**WHAT TO DO:** Below are records to repeat exactly. Omit the pictures from the copy.

**PROVIDED RECORDS:**
....................

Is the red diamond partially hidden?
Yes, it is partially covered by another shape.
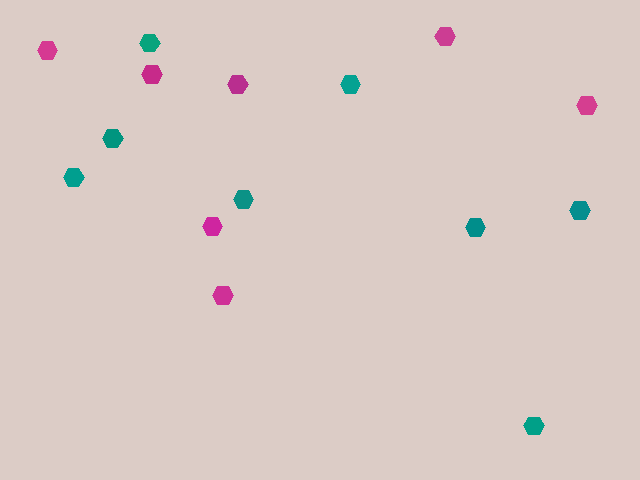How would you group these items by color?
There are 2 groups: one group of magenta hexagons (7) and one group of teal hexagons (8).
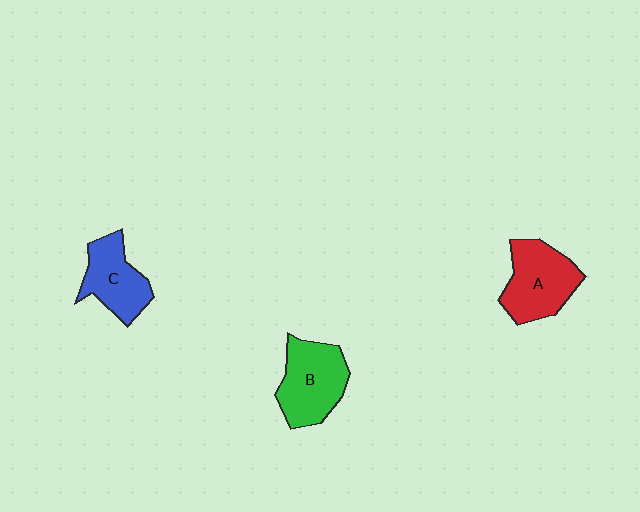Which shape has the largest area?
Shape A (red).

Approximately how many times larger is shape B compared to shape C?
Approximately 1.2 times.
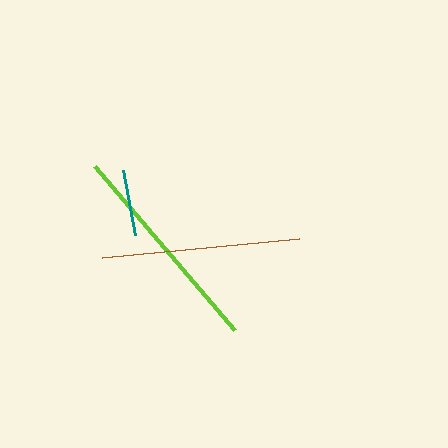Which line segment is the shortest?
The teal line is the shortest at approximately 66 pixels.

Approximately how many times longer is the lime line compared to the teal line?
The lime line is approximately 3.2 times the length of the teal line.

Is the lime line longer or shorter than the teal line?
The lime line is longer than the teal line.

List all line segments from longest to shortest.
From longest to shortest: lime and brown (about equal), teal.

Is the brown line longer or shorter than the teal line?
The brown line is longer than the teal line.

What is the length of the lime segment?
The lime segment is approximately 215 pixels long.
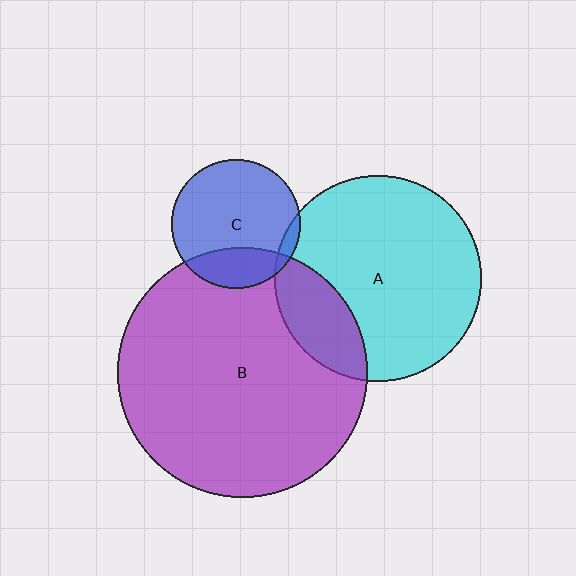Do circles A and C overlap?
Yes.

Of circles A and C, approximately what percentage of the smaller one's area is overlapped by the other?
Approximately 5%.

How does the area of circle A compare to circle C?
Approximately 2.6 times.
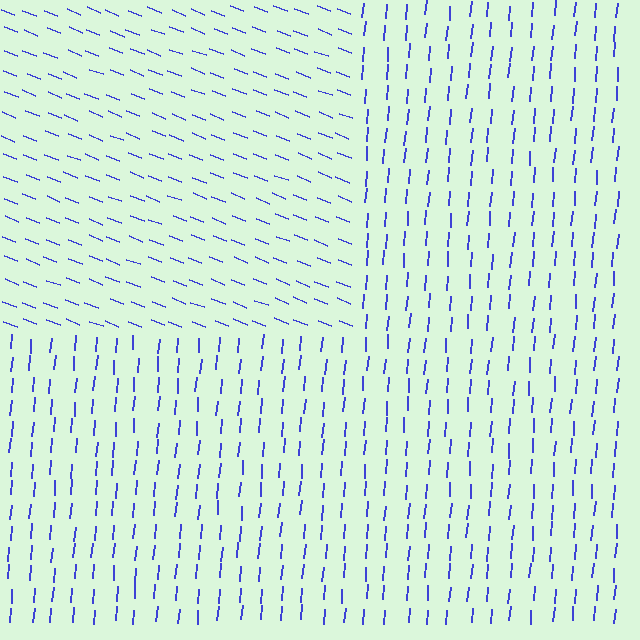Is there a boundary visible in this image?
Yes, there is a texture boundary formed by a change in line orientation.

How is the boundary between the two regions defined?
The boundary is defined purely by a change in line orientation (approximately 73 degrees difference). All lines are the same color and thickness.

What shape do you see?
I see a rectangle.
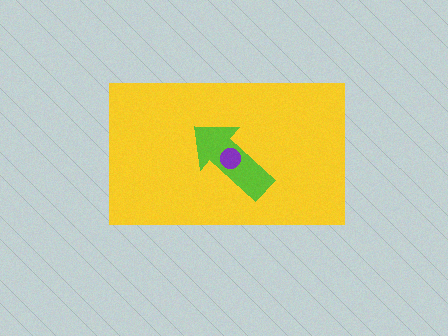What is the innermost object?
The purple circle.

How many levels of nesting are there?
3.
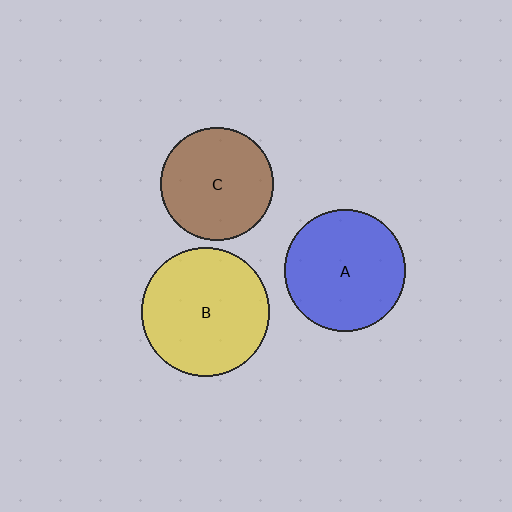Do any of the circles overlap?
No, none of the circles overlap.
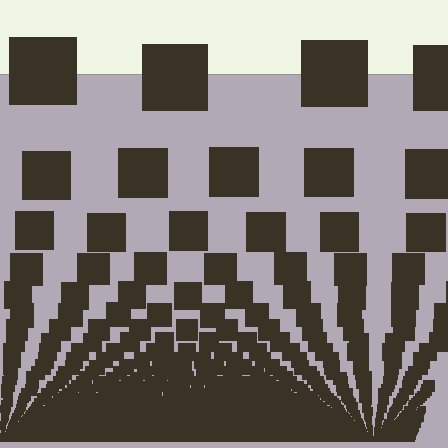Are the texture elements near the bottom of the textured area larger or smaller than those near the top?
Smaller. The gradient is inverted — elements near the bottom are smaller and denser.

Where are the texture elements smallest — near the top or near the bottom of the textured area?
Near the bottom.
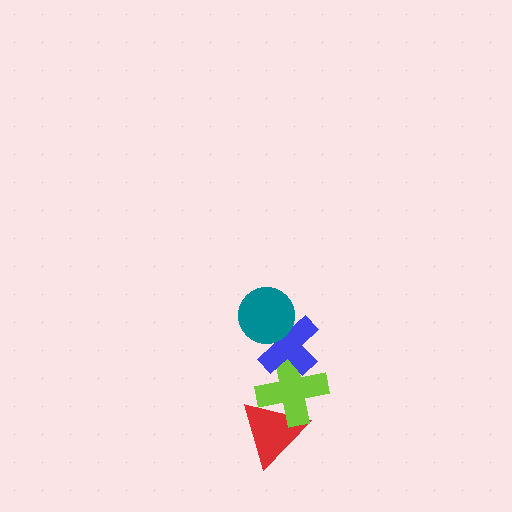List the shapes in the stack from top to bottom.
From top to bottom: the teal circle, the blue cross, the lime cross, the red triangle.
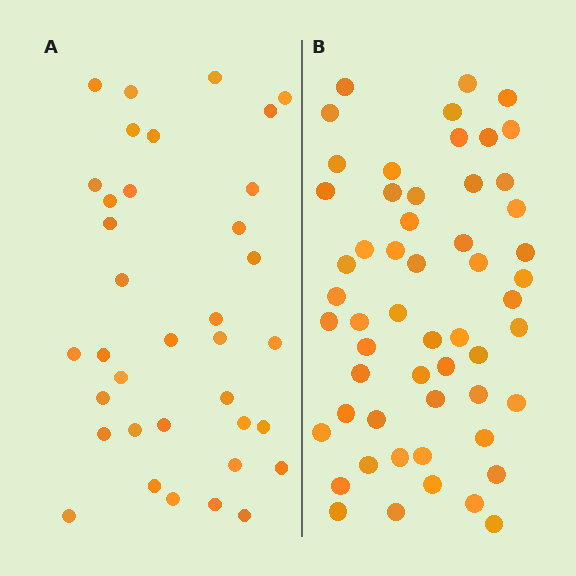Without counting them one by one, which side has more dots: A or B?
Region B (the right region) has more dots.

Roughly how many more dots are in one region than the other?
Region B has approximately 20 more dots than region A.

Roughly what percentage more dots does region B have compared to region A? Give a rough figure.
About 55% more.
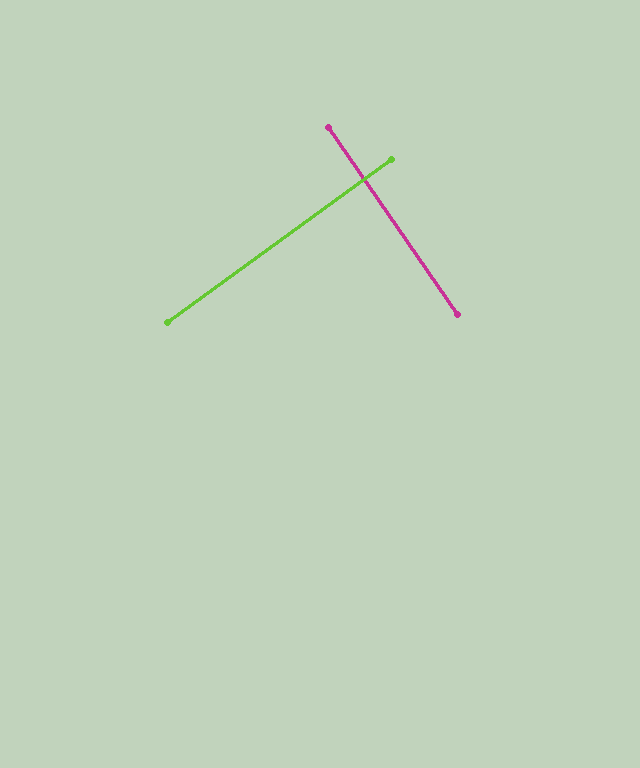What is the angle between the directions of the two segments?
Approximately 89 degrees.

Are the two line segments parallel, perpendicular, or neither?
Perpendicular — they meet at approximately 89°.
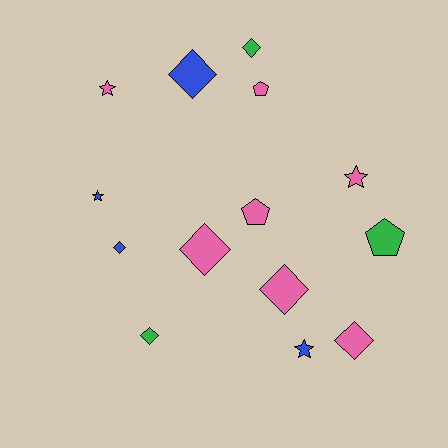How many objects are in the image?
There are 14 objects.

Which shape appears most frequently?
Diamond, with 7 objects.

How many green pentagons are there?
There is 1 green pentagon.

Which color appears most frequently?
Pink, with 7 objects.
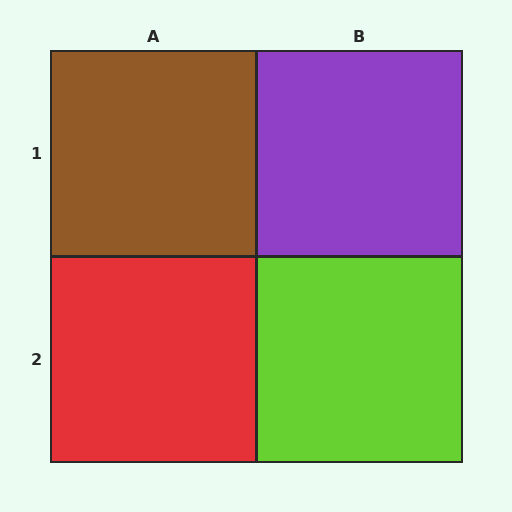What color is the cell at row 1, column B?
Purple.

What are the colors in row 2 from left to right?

....................

**ANSWER BELOW:**
Is the red diamond partially hidden?
Yes, it is partially covered by another shape.
How would you group these items by color?
There are 2 groups: one group of magenta hexagons (7) and one group of teal hexagons (8).
Which shape has the largest area?
Shape A (red).

Approximately how many times larger is shape B compared to shape C?
Approximately 1.2 times.
Which line segment is the shortest?
The teal line is the shortest at approximately 66 pixels.

Approximately how many times longer is the lime line compared to the teal line?
The lime line is approximately 3.2 times the length of the teal line.

Is the lime line longer or shorter than the teal line?
The lime line is longer than the teal line.

List all line segments from longest to shortest.
From longest to shortest: lime and brown (about equal), teal.

Is the brown line longer or shorter than the teal line?
The brown line is longer than the teal line.

What is the length of the lime segment?
The lime segment is approximately 215 pixels long.
Do circles A and C overlap?
Yes.

Of circles A and C, approximately what percentage of the smaller one's area is overlapped by the other?
Approximately 5%.

How does the area of circle A compare to circle C?
Approximately 2.6 times.
Is there a boundary visible in this image?
Yes, there is a texture boundary formed by a change in line orientation.

How is the boundary between the two regions defined?
The boundary is defined purely by a change in line orientation (approximately 73 degrees difference). All lines are the same color and thickness.

What shape do you see?
I see a rectangle.
What is the innermost object?
The purple circle.

How many levels of nesting are there?
3.
Do any of the circles overlap?
No, none of the circles overlap.
Are the texture elements near the bottom of the textured area larger or smaller than those near the top?
Smaller. The gradient is inverted — elements near the bottom are smaller and denser.

Where are the texture elements smallest — near the top or near the bottom of the textured area?
Near the bottom.
List the shapes in the stack from top to bottom.
From top to bottom: the teal circle, the blue cross, the lime cross, the red triangle.
Without counting them one by one, which side has more dots: A or B?
Region B (the right region) has more dots.

Roughly how many more dots are in one region than the other?
Region B has approximately 20 more dots than region A.

Roughly what percentage more dots does region B have compared to region A? Give a rough figure.
About 55% more.
What is the angle between the directions of the two segments?
Approximately 89 degrees.

Are the two line segments parallel, perpendicular, or neither?
Perpendicular — they meet at approximately 89°.
How many objects are in the image?
There are 14 objects.

Which shape appears most frequently?
Diamond, with 7 objects.

How many green pentagons are there?
There is 1 green pentagon.

Which color appears most frequently?
Pink, with 7 objects.
What color is the cell at row 1, column B?
Purple.

What are the colors in row 2 from left to right?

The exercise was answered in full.